▶ _JOB_
Leave out the images and repeat the listing below without a single change.

----

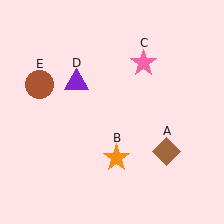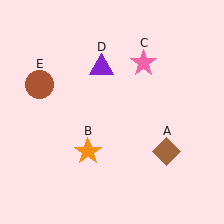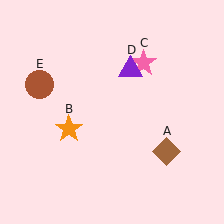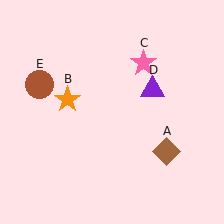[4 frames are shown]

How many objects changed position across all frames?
2 objects changed position: orange star (object B), purple triangle (object D).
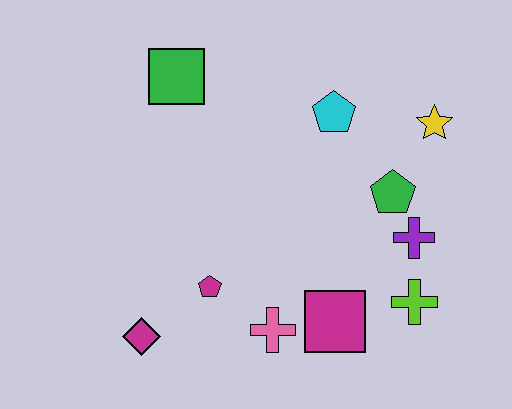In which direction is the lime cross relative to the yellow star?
The lime cross is below the yellow star.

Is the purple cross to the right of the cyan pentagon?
Yes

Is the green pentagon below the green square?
Yes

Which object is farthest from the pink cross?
The green square is farthest from the pink cross.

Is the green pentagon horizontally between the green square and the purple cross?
Yes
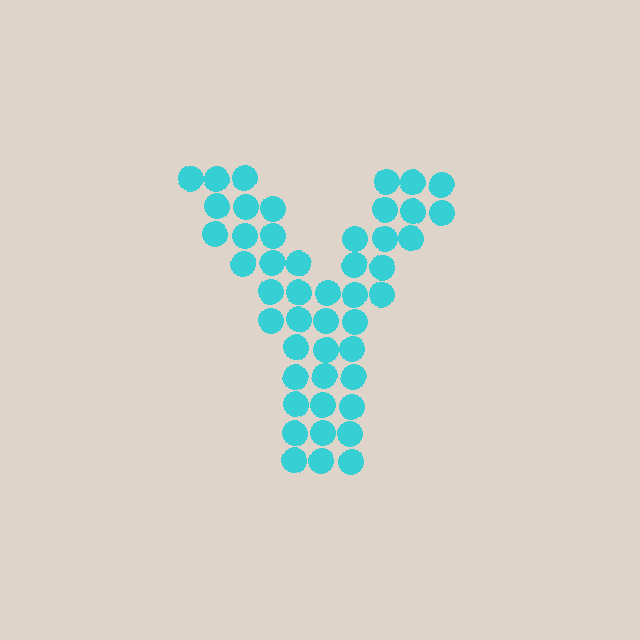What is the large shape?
The large shape is the letter Y.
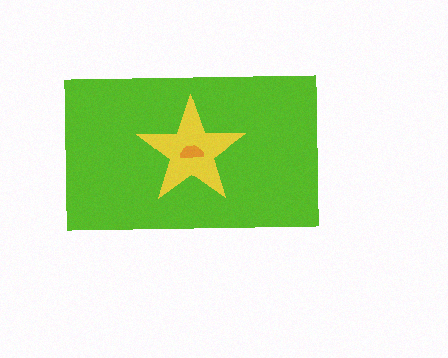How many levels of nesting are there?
3.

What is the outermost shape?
The lime rectangle.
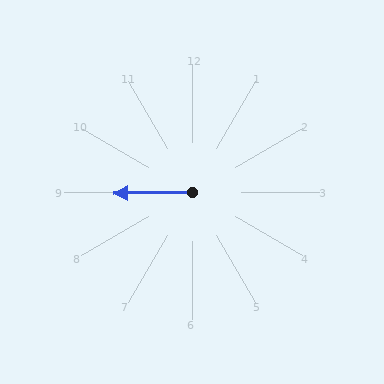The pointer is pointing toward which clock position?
Roughly 9 o'clock.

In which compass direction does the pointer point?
West.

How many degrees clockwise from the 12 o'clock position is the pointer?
Approximately 269 degrees.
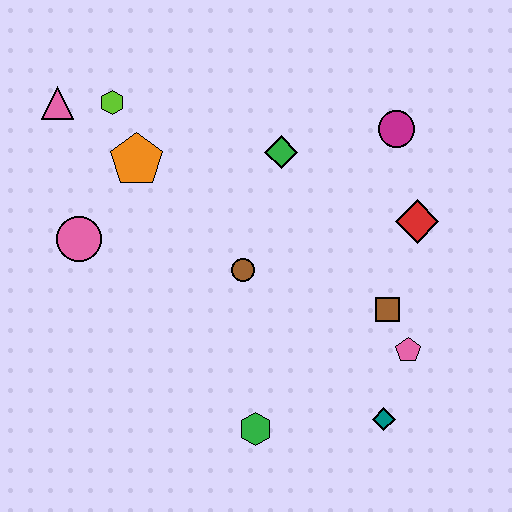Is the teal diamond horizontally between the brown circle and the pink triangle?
No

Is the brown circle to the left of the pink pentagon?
Yes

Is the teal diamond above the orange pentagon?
No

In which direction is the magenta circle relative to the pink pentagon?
The magenta circle is above the pink pentagon.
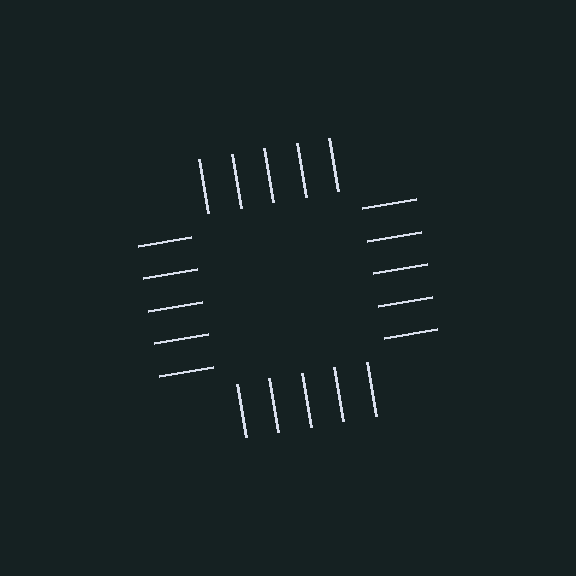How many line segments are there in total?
20 — 5 along each of the 4 edges.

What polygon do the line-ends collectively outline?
An illusory square — the line segments terminate on its edges but no continuous stroke is drawn.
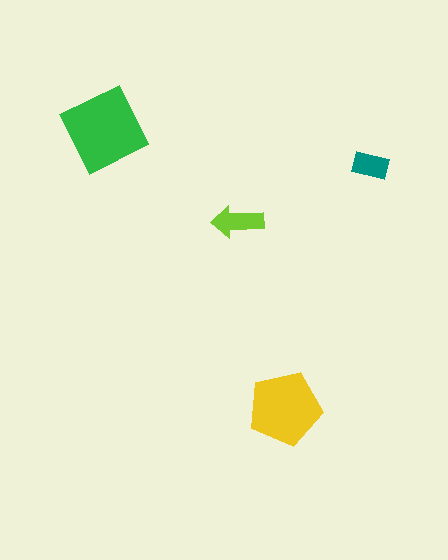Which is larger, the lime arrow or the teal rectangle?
The lime arrow.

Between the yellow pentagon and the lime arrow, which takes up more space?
The yellow pentagon.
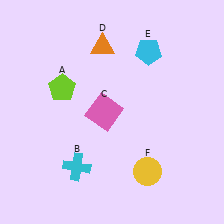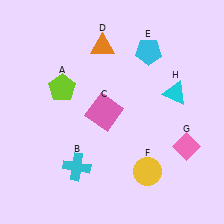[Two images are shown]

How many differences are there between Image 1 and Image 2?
There are 2 differences between the two images.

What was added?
A pink diamond (G), a cyan triangle (H) were added in Image 2.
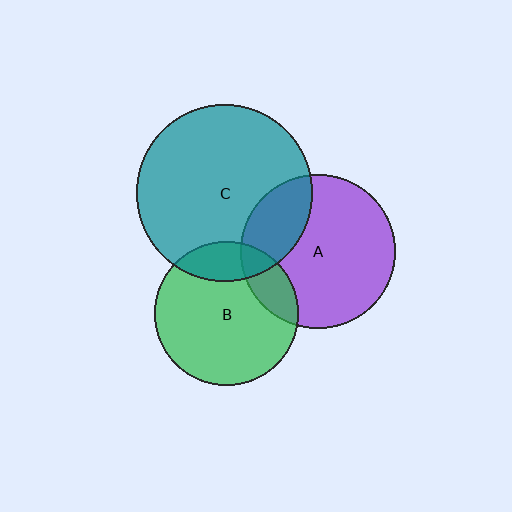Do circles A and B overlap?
Yes.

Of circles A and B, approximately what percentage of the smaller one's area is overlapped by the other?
Approximately 15%.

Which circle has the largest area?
Circle C (teal).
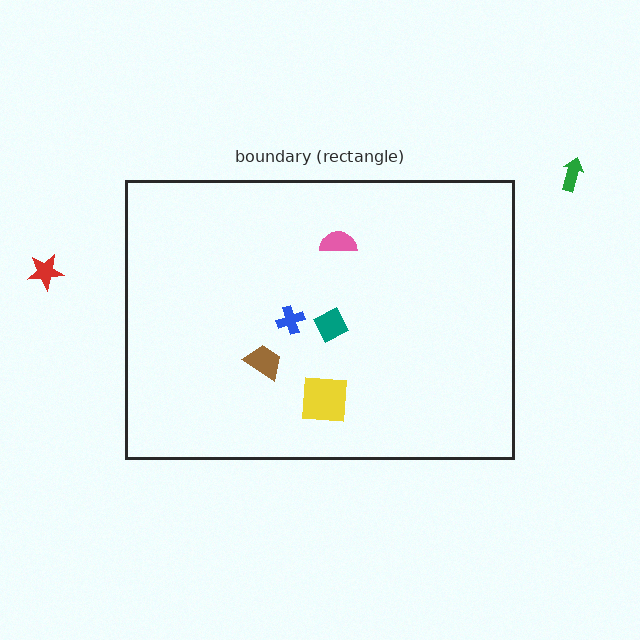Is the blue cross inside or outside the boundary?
Inside.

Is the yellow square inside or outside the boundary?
Inside.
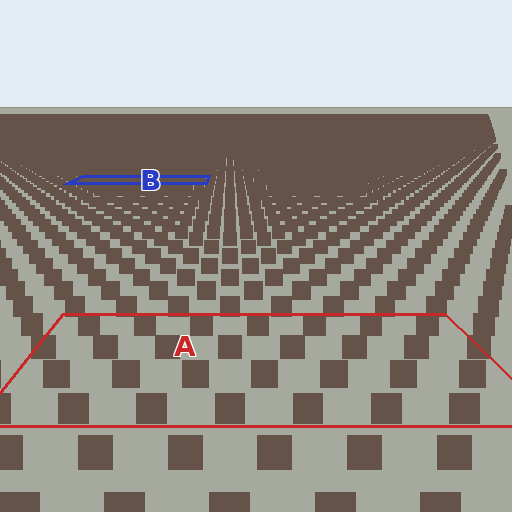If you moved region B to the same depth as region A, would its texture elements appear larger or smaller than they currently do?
They would appear larger. At a closer depth, the same texture elements are projected at a bigger on-screen size.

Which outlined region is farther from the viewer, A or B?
Region B is farther from the viewer — the texture elements inside it appear smaller and more densely packed.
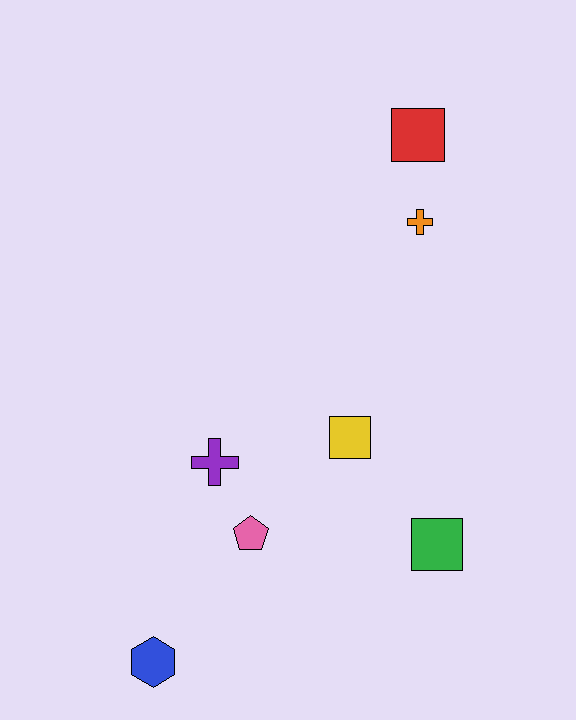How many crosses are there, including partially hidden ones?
There are 2 crosses.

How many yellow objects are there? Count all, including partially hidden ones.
There is 1 yellow object.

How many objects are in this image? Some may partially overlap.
There are 7 objects.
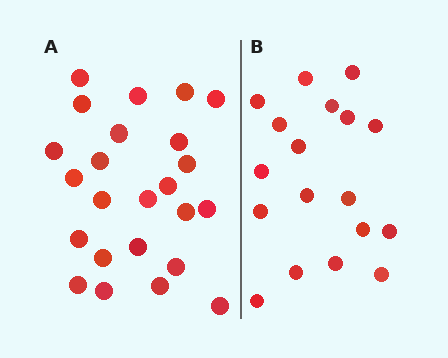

----

▶ _EXPECTED OUTPUT_
[4 frames are shown]

How many objects changed position across all frames?
2 objects changed position: orange star (object B), purple triangle (object D).
In which direction is the lime cross relative to the yellow star?
The lime cross is below the yellow star.

Is the purple cross to the right of the cyan pentagon?
Yes

Is the green pentagon below the green square?
Yes

Which object is farthest from the pink cross?
The green square is farthest from the pink cross.

Is the green pentagon horizontally between the green square and the purple cross?
Yes
What is the large shape?
The large shape is the letter Y.
How many levels of nesting are there?
3.

What is the outermost shape?
The lime rectangle.
The pointer is pointing toward which clock position?
Roughly 9 o'clock.

In which compass direction does the pointer point?
West.

How many degrees clockwise from the 12 o'clock position is the pointer?
Approximately 269 degrees.
Is the teal diamond horizontally between the brown circle and the pink triangle?
No

Is the brown circle to the left of the pink pentagon?
Yes

Is the teal diamond above the orange pentagon?
No

In which direction is the magenta circle relative to the pink pentagon?
The magenta circle is above the pink pentagon.
How many line segments are there in total?
20 — 5 along each of the 4 edges.

What polygon do the line-ends collectively outline?
An illusory square — the line segments terminate on its edges but no continuous stroke is drawn.
Which is larger, the lime arrow or the teal rectangle?
The lime arrow.

Between the yellow pentagon and the lime arrow, which takes up more space?
The yellow pentagon.
[Two images are shown]

How many differences are there between Image 1 and Image 2?
There are 2 differences between the two images.

What was added?
A pink diamond (G), a cyan triangle (H) were added in Image 2.
Do circles A and B overlap?
Yes.

Of circles A and B, approximately what percentage of the smaller one's area is overlapped by the other?
Approximately 15%.

Which circle has the largest area?
Circle C (teal).
Is the blue cross inside or outside the boundary?
Inside.

Is the yellow square inside or outside the boundary?
Inside.
If you moved region B to the same depth as region A, would its texture elements appear larger or smaller than they currently do?
They would appear larger. At a closer depth, the same texture elements are projected at a bigger on-screen size.

Which outlined region is farther from the viewer, A or B?
Region B is farther from the viewer — the texture elements inside it appear smaller and more densely packed.
How many crosses are there, including partially hidden ones?
There are 2 crosses.

How many yellow objects are there? Count all, including partially hidden ones.
There is 1 yellow object.

How many objects are in this image? Some may partially overlap.
There are 7 objects.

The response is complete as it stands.